Written request
Transcribe the lines from the one containing "Does the top" to the last line, inclusive, word for word. Include no pictures.

###

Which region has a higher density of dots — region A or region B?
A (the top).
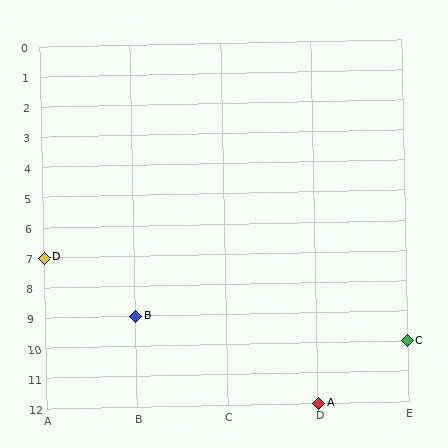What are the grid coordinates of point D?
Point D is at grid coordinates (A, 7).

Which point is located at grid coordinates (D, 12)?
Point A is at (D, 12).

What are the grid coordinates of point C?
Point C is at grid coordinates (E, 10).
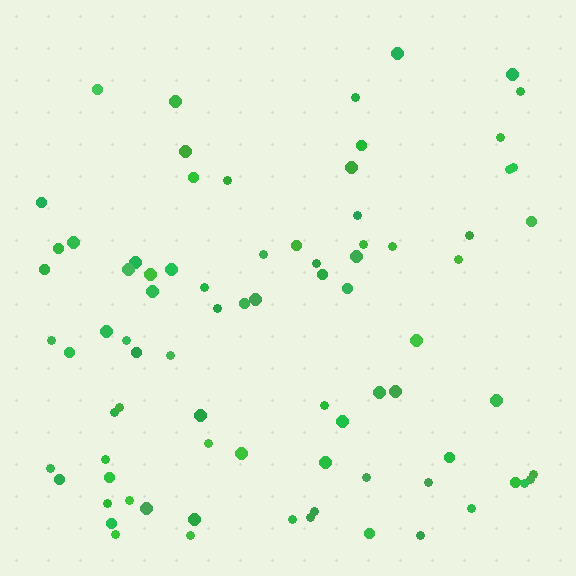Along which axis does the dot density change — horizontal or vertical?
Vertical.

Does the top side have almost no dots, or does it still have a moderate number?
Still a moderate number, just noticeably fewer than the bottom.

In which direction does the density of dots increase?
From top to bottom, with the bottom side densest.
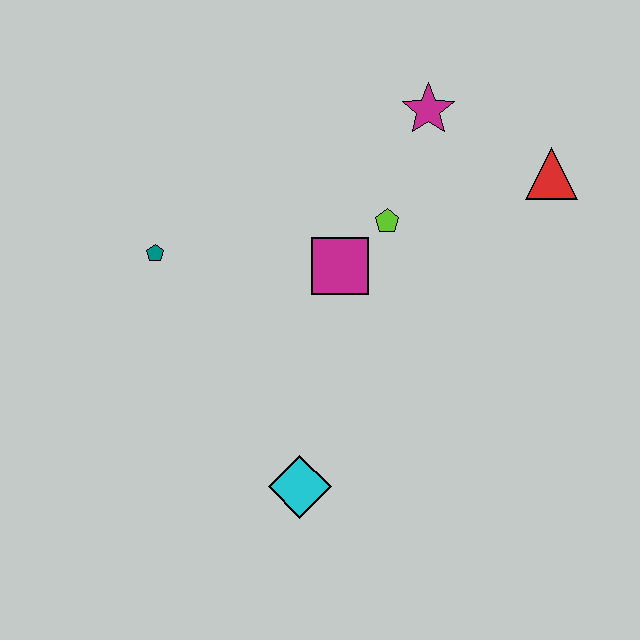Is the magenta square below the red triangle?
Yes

###

Response below
Does the top side have almost no dots, or does it still have a moderate number?
Still a moderate number, just noticeably fewer than the bottom.

In which direction does the density of dots increase?
From top to bottom, with the bottom side densest.
Is the magenta square below the red triangle?
Yes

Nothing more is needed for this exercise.